>> Begin

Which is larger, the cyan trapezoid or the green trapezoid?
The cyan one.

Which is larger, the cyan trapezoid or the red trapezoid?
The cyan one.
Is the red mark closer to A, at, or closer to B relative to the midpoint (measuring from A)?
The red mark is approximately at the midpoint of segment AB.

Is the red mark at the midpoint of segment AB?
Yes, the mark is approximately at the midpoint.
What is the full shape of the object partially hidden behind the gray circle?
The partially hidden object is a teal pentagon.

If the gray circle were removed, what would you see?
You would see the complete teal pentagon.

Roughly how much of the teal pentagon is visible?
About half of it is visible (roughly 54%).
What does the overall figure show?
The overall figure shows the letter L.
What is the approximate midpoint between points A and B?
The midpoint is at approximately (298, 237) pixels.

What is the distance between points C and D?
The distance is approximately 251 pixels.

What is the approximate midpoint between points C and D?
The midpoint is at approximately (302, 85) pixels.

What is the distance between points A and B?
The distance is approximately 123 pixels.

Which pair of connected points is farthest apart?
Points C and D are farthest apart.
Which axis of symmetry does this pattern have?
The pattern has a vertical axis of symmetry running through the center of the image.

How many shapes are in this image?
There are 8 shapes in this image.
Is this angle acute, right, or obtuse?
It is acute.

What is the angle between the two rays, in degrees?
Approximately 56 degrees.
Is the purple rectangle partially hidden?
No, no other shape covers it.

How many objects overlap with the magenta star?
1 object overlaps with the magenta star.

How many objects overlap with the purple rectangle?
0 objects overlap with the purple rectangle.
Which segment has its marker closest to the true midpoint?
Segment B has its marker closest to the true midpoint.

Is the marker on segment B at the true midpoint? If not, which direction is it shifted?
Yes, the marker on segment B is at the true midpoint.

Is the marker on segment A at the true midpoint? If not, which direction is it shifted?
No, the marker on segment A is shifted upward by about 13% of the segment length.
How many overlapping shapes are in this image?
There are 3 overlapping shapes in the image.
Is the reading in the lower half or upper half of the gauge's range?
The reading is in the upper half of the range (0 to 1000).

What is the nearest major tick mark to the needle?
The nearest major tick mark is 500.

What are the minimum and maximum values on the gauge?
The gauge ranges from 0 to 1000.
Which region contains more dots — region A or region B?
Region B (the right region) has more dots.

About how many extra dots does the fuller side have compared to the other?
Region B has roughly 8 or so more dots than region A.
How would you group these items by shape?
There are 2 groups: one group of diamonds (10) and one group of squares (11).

>> End

Problem description
Print the whole listing exactly as it is.

Complete output
Which is larger, the cyan trapezoid or the green trapezoid?
The cyan one.

Which is larger, the cyan trapezoid or the red trapezoid?
The cyan one.
Is the red mark closer to A, at, or closer to B relative to the midpoint (measuring from A)?
The red mark is approximately at the midpoint of segment AB.

Is the red mark at the midpoint of segment AB?
Yes, the mark is approximately at the midpoint.
What is the full shape of the object partially hidden behind the gray circle?
The partially hidden object is a teal pentagon.

If the gray circle were removed, what would you see?
You would see the complete teal pentagon.

Roughly how much of the teal pentagon is visible?
About half of it is visible (roughly 54%).
What does the overall figure show?
The overall figure shows the letter L.
What is the approximate midpoint between points A and B?
The midpoint is at approximately (298, 237) pixels.

What is the distance between points C and D?
The distance is approximately 251 pixels.

What is the approximate midpoint between points C and D?
The midpoint is at approximately (302, 85) pixels.

What is the distance between points A and B?
The distance is approximately 123 pixels.

Which pair of connected points is farthest apart?
Points C and D are farthest apart.
Which axis of symmetry does this pattern have?
The pattern has a vertical axis of symmetry running through the center of the image.

How many shapes are in this image?
There are 8 shapes in this image.
Is this angle acute, right, or obtuse?
It is acute.

What is the angle between the two rays, in degrees?
Approximately 56 degrees.
Is the purple rectangle partially hidden?
No, no other shape covers it.

How many objects overlap with the magenta star?
1 object overlaps with the magenta star.

How many objects overlap with the purple rectangle?
0 objects overlap with the purple rectangle.
Which segment has its marker closest to the true midpoint?
Segment B has its marker closest to the true midpoint.

Is the marker on segment B at the true midpoint? If not, which direction is it shifted?
Yes, the marker on segment B is at the true midpoint.

Is the marker on segment A at the true midpoint? If not, which direction is it shifted?
No, the marker on segment A is shifted upward by about 13% of the segment length.
How many overlapping shapes are in this image?
There are 3 overlapping shapes in the image.
Is the reading in the lower half or upper half of the gauge's range?
The reading is in the upper half of the range (0 to 1000).

What is the nearest major tick mark to the needle?
The nearest major tick mark is 500.

What are the minimum and maximum values on the gauge?
The gauge ranges from 0 to 1000.
Which region contains more dots — region A or region B?
Region B (the right region) has more dots.

About how many extra dots does the fuller side have compared to the other?
Region B has roughly 8 or so more dots than region A.
How would you group these items by shape?
There are 2 groups: one group of diamonds (10) and one group of squares (11).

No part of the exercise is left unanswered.